-- begin Records for the task --

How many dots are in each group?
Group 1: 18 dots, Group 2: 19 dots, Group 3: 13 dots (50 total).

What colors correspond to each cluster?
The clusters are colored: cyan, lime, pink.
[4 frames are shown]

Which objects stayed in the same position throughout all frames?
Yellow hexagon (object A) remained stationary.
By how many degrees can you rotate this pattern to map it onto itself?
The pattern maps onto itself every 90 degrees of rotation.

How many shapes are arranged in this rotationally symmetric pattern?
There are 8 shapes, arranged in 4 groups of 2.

-- end Records for the task --
-- begin Records for the task --

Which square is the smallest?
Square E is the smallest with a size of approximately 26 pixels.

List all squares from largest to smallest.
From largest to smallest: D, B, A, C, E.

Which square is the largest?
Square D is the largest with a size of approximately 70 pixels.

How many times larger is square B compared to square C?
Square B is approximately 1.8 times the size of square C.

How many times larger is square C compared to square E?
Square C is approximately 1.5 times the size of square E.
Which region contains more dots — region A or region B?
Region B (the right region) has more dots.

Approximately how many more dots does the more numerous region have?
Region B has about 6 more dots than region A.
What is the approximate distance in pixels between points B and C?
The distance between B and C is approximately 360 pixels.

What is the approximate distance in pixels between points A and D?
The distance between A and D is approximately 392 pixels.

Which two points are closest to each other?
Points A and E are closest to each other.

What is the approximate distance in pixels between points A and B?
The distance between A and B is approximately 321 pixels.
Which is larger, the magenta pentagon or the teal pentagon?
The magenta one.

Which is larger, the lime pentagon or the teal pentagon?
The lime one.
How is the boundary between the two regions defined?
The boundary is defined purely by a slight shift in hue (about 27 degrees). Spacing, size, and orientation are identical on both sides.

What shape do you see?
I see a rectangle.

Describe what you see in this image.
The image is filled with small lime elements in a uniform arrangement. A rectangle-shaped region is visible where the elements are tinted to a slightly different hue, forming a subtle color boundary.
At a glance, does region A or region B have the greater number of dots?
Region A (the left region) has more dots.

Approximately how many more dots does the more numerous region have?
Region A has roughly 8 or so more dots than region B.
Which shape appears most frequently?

-- end Records for the task --
-- begin Records for the task --

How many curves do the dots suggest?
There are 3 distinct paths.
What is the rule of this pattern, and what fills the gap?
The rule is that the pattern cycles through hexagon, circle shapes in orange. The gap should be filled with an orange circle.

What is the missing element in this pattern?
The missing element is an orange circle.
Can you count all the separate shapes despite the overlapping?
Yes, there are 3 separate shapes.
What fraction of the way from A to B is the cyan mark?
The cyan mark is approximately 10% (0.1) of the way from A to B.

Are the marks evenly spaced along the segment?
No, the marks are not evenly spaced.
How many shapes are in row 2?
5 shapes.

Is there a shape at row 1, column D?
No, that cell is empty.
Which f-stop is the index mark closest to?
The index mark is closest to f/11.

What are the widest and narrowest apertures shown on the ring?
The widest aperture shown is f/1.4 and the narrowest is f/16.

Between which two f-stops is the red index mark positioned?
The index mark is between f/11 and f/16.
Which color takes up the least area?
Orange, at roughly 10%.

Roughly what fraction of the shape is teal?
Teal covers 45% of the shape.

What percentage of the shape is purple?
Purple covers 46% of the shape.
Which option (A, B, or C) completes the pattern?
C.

-- end Records for the task --

- _Written instruction_: Copy verbatim the line that contains "Which is larger, the lime", the line that contains "Which shape appears most frequently?", and all lines between them.

- _The reply_:
Which is larger, the lime pentagon or the teal pentagon?
The lime one.
How is the boundary between the two regions defined?
The boundary is defined purely by a slight shift in hue (about 27 degrees). Spacing, size, and orientation are identical on both sides.

What shape do you see?
I see a rectangle.

Describe what you see in this image.
The image is filled with small lime elements in a uniform arrangement. A rectangle-shaped region is visible where the elements are tinted to a slightly different hue, forming a subtle color boundary.
At a glance, does region A or region B have the greater number of dots?
Region A (the left region) has more dots.

Approximately how many more dots does the more numerous region have?
Region A has roughly 8 or so more dots than region B.
Which shape appears most frequently?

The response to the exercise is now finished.